◆ **Requirements**
Could you copy every line from the material below in which "shown" appears?

◆ **Material for the task**

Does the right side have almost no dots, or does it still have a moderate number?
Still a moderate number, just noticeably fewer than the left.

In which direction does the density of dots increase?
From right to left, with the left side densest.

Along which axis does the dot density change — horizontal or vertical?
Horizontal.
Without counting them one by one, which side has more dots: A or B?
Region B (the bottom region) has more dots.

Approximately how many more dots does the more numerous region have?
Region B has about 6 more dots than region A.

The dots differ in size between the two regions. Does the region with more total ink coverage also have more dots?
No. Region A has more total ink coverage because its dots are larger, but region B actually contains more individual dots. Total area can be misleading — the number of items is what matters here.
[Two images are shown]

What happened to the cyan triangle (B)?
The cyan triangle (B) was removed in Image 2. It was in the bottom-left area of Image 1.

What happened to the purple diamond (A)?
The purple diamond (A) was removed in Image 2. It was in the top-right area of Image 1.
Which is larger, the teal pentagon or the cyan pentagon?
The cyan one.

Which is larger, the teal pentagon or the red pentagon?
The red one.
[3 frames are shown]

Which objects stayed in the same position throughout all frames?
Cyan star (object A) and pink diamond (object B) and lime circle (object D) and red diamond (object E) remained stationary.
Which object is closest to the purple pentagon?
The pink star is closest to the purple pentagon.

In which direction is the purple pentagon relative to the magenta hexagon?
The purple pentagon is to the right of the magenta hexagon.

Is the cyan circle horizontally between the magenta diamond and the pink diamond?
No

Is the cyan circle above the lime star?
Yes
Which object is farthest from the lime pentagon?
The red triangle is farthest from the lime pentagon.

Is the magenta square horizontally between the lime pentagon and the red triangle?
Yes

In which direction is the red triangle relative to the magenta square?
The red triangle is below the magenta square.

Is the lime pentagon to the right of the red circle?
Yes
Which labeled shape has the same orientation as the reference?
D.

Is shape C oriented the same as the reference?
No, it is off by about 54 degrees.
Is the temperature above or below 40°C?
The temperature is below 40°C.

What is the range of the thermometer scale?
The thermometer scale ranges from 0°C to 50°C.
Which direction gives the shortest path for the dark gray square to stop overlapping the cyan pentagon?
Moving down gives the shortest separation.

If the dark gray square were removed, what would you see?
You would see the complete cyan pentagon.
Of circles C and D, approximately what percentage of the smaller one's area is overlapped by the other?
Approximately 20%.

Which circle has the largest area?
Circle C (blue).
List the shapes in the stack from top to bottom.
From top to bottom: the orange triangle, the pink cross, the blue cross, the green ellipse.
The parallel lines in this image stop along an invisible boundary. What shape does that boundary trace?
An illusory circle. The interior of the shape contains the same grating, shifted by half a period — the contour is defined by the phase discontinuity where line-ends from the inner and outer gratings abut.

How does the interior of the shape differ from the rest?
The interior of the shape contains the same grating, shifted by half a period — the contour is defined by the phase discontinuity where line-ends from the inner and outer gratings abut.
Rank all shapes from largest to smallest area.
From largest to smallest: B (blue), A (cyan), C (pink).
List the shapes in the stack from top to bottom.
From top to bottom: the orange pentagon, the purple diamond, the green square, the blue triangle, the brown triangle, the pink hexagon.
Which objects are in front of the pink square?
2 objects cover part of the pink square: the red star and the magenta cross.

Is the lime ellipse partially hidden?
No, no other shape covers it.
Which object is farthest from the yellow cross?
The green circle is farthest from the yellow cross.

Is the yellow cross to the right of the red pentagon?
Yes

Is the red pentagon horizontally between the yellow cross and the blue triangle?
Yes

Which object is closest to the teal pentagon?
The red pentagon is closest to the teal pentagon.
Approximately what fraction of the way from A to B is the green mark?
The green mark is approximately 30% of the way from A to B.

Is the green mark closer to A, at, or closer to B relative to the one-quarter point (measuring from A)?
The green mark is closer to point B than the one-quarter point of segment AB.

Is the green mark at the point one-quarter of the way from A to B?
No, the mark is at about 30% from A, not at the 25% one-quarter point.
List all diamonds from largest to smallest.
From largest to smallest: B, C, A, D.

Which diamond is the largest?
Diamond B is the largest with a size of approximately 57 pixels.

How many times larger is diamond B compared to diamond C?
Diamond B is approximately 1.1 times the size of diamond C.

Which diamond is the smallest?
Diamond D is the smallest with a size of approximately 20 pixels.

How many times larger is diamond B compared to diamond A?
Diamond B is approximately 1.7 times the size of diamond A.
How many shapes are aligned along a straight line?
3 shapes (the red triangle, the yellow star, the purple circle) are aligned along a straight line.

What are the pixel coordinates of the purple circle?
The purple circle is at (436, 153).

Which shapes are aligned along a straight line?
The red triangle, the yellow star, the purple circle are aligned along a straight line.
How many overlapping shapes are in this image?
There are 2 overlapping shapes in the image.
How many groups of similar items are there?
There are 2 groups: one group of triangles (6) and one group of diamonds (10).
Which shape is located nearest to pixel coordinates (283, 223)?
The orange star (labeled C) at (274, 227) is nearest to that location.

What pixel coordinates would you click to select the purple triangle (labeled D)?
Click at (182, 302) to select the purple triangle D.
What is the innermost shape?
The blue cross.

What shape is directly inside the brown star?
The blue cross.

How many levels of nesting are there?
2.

◆ **Solution**
[Two images are shown]
[3 frames are shown]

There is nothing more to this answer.